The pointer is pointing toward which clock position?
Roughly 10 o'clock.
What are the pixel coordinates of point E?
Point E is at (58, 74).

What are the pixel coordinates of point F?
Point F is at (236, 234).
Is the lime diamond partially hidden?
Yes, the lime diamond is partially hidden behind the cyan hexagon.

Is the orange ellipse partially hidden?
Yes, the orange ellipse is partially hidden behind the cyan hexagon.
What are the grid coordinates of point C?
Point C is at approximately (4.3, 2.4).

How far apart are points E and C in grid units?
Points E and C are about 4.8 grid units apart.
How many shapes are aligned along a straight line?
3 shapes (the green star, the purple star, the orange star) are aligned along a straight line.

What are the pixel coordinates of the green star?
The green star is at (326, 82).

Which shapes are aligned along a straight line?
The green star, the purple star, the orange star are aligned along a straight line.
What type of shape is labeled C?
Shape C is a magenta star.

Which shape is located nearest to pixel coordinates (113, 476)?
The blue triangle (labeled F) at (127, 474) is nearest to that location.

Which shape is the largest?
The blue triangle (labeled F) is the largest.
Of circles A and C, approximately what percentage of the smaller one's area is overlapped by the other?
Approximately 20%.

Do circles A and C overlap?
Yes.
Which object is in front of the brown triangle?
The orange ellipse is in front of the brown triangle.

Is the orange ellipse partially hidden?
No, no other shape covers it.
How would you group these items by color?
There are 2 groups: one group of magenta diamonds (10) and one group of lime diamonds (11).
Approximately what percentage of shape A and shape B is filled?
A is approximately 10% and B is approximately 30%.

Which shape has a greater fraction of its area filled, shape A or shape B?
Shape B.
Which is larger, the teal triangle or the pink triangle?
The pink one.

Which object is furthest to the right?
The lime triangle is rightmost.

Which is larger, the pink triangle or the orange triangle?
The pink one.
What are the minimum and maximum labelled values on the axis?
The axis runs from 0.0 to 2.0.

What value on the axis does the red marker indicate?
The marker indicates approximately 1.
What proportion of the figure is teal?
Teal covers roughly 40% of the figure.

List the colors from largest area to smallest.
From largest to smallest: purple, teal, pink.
☆ ☆ ☆ ☆ ☆ ☆ ☆
Print back all the lines verbatim.

The pointer is pointing toward which clock position?
Roughly 10 o'clock.
What are the pixel coordinates of point E?
Point E is at (58, 74).

What are the pixel coordinates of point F?
Point F is at (236, 234).
Is the lime diamond partially hidden?
Yes, the lime diamond is partially hidden behind the cyan hexagon.

Is the orange ellipse partially hidden?
Yes, the orange ellipse is partially hidden behind the cyan hexagon.
What are the grid coordinates of point C?
Point C is at approximately (4.3, 2.4).

How far apart are points E and C in grid units?
Points E and C are about 4.8 grid units apart.
How many shapes are aligned along a straight line?
3 shapes (the green star, the purple star, the orange star) are aligned along a straight line.

What are the pixel coordinates of the green star?
The green star is at (326, 82).

Which shapes are aligned along a straight line?
The green star, the purple star, the orange star are aligned along a straight line.
What type of shape is labeled C?
Shape C is a magenta star.

Which shape is located nearest to pixel coordinates (113, 476)?
The blue triangle (labeled F) at (127, 474) is nearest to that location.

Which shape is the largest?
The blue triangle (labeled F) is the largest.
Of circles A and C, approximately what percentage of the smaller one's area is overlapped by the other?
Approximately 20%.

Do circles A and C overlap?
Yes.
Which object is in front of the brown triangle?
The orange ellipse is in front of the brown triangle.

Is the orange ellipse partially hidden?
No, no other shape covers it.
How would you group these items by color?
There are 2 groups: one group of magenta diamonds (10) and one group of lime diamonds (11).
Approximately what percentage of shape A and shape B is filled?
A is approximately 10% and B is approximately 30%.

Which shape has a greater fraction of its area filled, shape A or shape B?
Shape B.
Which is larger, the teal triangle or the pink triangle?
The pink one.

Which object is furthest to the right?
The lime triangle is rightmost.

Which is larger, the pink triangle or the orange triangle?
The pink one.
What are the minimum and maximum labelled values on the axis?
The axis runs from 0.0 to 2.0.

What value on the axis does the red marker indicate?
The marker indicates approximately 1.
What proportion of the figure is teal?
Teal covers roughly 40% of the figure.

List the colors from largest area to smallest.
From largest to smallest: purple, teal, pink.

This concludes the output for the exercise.